■ **Exercise directions**:
Repeat the material below exactly, line for line.

■ **Questions concerning simple figures**:
····················

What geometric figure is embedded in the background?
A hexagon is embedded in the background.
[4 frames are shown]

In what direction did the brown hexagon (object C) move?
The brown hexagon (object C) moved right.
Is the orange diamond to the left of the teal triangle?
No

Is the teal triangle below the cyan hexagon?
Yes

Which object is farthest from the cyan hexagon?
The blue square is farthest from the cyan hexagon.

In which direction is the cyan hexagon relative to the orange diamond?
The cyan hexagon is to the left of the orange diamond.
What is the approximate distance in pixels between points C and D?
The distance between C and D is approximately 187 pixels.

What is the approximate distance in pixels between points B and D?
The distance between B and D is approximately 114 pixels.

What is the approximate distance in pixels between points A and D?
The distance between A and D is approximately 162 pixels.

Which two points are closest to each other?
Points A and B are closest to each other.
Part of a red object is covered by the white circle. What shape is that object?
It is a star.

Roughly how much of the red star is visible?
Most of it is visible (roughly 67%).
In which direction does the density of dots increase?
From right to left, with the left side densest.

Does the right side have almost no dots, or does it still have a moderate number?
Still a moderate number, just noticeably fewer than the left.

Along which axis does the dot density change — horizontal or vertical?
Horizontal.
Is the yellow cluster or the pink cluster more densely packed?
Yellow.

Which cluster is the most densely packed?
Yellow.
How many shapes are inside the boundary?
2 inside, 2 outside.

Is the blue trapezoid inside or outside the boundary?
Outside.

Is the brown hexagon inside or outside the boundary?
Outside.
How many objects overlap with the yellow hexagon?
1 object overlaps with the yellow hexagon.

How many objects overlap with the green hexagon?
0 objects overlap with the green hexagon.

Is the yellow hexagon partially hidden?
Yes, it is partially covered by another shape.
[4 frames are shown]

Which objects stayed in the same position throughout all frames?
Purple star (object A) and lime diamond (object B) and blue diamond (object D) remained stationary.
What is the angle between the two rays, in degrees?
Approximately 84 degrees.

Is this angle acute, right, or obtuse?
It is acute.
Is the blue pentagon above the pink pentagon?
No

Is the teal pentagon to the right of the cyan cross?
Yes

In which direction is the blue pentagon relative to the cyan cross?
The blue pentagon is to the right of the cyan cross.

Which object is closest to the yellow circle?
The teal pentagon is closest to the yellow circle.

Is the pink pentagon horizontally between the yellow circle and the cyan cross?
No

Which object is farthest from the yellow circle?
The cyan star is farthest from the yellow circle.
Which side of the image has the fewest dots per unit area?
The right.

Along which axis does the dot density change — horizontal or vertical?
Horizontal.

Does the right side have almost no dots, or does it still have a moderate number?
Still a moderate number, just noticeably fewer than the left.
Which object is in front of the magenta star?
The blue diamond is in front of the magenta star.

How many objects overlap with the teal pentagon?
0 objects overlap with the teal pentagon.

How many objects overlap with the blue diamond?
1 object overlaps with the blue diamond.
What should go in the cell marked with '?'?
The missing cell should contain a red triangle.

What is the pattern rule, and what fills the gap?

····················

■ **Full response**:
What geometric figure is embedded in the background?
A hexagon is embedded in the background.
[4 frames are shown]

In what direction did the brown hexagon (object C) move?
The brown hexagon (object C) moved right.
Is the orange diamond to the left of the teal triangle?
No

Is the teal triangle below the cyan hexagon?
Yes

Which object is farthest from the cyan hexagon?
The blue square is farthest from the cyan hexagon.

In which direction is the cyan hexagon relative to the orange diamond?
The cyan hexagon is to the left of the orange diamond.
What is the approximate distance in pixels between points C and D?
The distance between C and D is approximately 187 pixels.

What is the approximate distance in pixels between points B and D?
The distance between B and D is approximately 114 pixels.

What is the approximate distance in pixels between points A and D?
The distance between A and D is approximately 162 pixels.

Which two points are closest to each other?
Points A and B are closest to each other.
Part of a red object is covered by the white circle. What shape is that object?
It is a star.

Roughly how much of the red star is visible?
Most of it is visible (roughly 67%).
In which direction does the density of dots increase?
From right to left, with the left side densest.

Does the right side have almost no dots, or does it still have a moderate number?
Still a moderate number, just noticeably fewer than the left.

Along which axis does the dot density change — horizontal or vertical?
Horizontal.
Is the yellow cluster or the pink cluster more densely packed?
Yellow.

Which cluster is the most densely packed?
Yellow.
How many shapes are inside the boundary?
2 inside, 2 outside.

Is the blue trapezoid inside or outside the boundary?
Outside.

Is the brown hexagon inside or outside the boundary?
Outside.
How many objects overlap with the yellow hexagon?
1 object overlaps with the yellow hexagon.

How many objects overlap with the green hexagon?
0 objects overlap with the green hexagon.

Is the yellow hexagon partially hidden?
Yes, it is partially covered by another shape.
[4 frames are shown]

Which objects stayed in the same position throughout all frames?
Purple star (object A) and lime diamond (object B) and blue diamond (object D) remained stationary.
What is the angle between the two rays, in degrees?
Approximately 84 degrees.

Is this angle acute, right, or obtuse?
It is acute.
Is the blue pentagon above the pink pentagon?
No

Is the teal pentagon to the right of the cyan cross?
Yes

In which direction is the blue pentagon relative to the cyan cross?
The blue pentagon is to the right of the cyan cross.

Which object is closest to the yellow circle?
The teal pentagon is closest to the yellow circle.

Is the pink pentagon horizontally between the yellow circle and the cyan cross?
No

Which object is farthest from the yellow circle?
The cyan star is farthest from the yellow circle.
Which side of the image has the fewest dots per unit area?
The right.

Along which axis does the dot density change — horizontal or vertical?
Horizontal.

Does the right side have almost no dots, or does it still have a moderate number?
Still a moderate number, just noticeably fewer than the left.
Which object is in front of the magenta star?
The blue diamond is in front of the magenta star.

How many objects overlap with the teal pentagon?
0 objects overlap with the teal pentagon.

How many objects overlap with the blue diamond?
1 object overlaps with the blue diamond.
What should go in the cell marked with '?'?
The missing cell should contain a red triangle.

What is the pattern rule, and what fills the gap?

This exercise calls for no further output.